## Problem details:
Locate the line that contains "How many shapes are aligned horizontally?" in the data that follows. Copy it and every subsequent line to the end, exactly, excluding pictures.

## Material supplied:
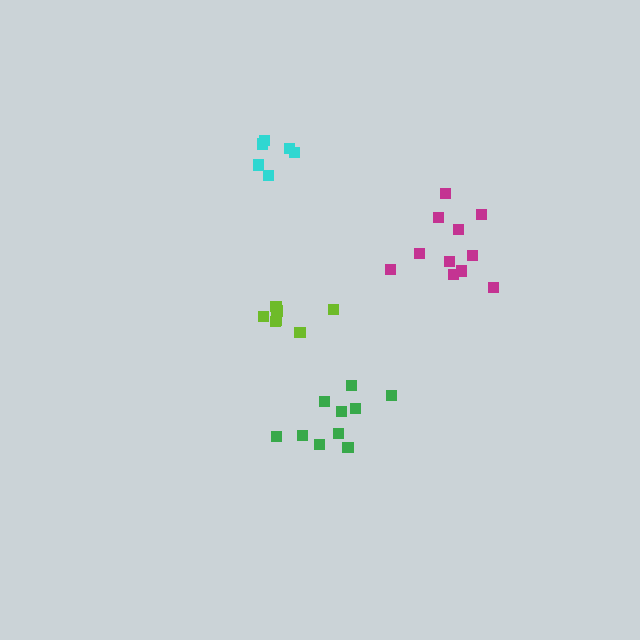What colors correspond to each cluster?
The clusters are colored: lime, magenta, cyan, green.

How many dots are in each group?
Group 1: 7 dots, Group 2: 11 dots, Group 3: 6 dots, Group 4: 10 dots (34 total).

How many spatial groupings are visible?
There are 4 spatial groupings.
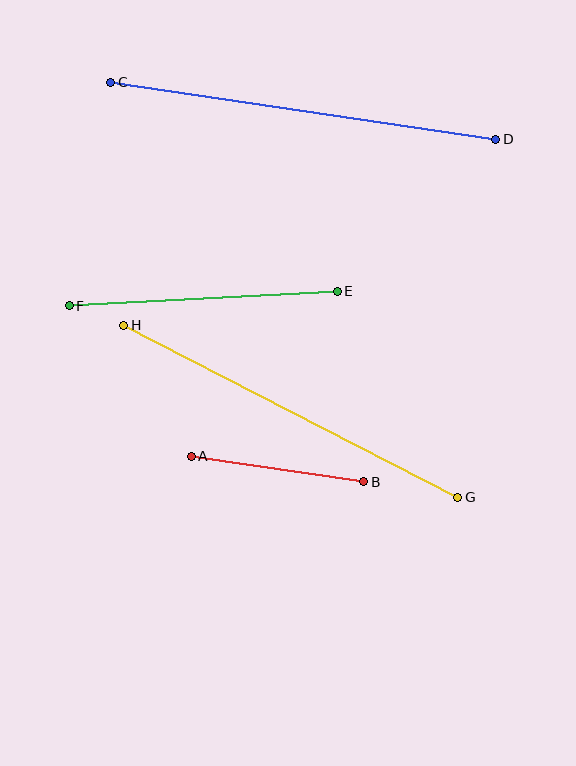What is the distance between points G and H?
The distance is approximately 376 pixels.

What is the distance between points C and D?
The distance is approximately 389 pixels.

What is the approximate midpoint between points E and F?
The midpoint is at approximately (203, 298) pixels.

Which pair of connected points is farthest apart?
Points C and D are farthest apart.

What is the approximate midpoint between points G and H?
The midpoint is at approximately (291, 411) pixels.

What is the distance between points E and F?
The distance is approximately 268 pixels.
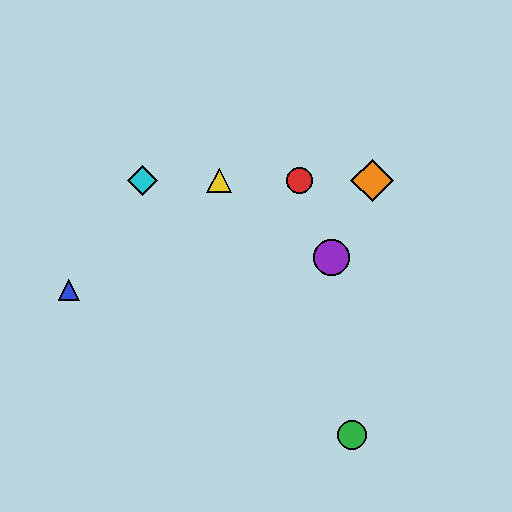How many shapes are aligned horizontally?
4 shapes (the red circle, the yellow triangle, the orange diamond, the cyan diamond) are aligned horizontally.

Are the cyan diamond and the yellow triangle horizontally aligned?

## The output:
How many shapes are aligned horizontally?
4 shapes (the red circle, the yellow triangle, the orange diamond, the cyan diamond) are aligned horizontally.

Are the cyan diamond and the yellow triangle horizontally aligned?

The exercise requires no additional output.